▸ **EXERCISE TASK**
How many lines in the items below contain the string "http"? Reply with the number alone.

═══ SUPPLIED RECORDS ═══

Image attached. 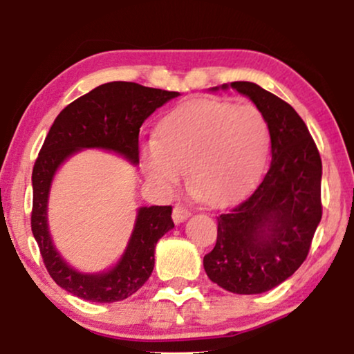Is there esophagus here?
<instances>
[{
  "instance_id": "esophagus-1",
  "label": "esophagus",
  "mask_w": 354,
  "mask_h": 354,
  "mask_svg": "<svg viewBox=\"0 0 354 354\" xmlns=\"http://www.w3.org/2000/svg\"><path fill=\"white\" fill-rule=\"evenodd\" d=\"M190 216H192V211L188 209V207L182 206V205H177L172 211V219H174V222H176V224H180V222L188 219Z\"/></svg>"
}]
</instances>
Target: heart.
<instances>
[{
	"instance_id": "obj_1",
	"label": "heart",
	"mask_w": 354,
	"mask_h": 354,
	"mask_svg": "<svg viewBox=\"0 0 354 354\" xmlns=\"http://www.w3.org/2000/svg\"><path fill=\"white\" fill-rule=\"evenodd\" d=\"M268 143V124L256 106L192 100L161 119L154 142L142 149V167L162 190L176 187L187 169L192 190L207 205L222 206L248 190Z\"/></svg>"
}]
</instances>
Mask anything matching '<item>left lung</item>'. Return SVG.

═══
═══ SUPPLIED RECORDS ═══

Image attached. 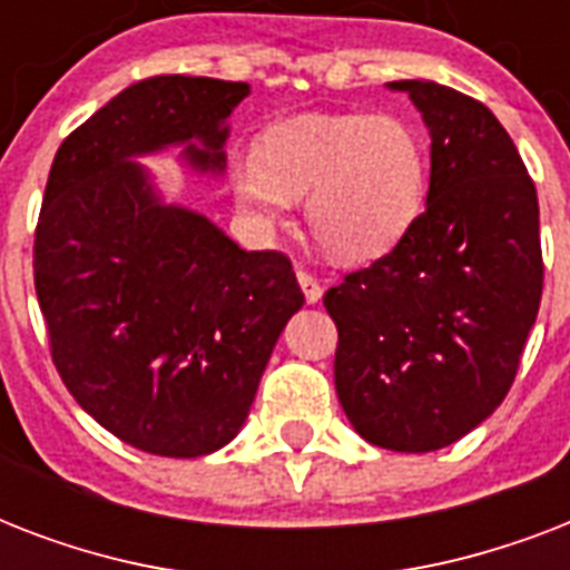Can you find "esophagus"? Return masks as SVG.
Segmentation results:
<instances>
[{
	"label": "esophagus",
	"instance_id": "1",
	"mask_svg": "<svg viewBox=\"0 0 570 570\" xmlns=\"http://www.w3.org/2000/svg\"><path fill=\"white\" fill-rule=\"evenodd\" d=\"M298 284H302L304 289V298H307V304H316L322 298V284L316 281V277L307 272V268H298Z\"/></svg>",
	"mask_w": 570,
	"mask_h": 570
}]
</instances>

═══
═══ SUPPLIED RECORDS ═══

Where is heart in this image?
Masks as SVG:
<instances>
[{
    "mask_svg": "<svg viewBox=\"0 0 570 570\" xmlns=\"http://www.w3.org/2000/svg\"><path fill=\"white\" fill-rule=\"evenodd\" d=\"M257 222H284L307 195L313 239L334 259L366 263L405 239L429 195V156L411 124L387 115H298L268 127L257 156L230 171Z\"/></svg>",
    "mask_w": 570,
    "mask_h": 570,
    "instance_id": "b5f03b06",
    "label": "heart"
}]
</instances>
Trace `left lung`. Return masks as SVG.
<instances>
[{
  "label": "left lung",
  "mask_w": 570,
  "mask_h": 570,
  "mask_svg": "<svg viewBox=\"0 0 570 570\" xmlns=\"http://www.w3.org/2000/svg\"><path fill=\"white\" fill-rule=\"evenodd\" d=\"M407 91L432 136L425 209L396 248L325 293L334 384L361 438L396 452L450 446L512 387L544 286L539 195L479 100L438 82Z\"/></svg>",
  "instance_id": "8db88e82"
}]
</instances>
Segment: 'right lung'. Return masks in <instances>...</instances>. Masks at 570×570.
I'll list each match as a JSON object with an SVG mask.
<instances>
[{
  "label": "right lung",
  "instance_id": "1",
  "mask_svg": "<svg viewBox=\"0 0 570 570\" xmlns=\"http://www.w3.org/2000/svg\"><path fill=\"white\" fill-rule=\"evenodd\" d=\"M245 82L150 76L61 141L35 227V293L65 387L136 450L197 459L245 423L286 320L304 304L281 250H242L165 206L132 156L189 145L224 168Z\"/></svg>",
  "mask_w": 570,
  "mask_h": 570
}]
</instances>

═══

▸ **RESULT FOR THIS EXERCISE**
6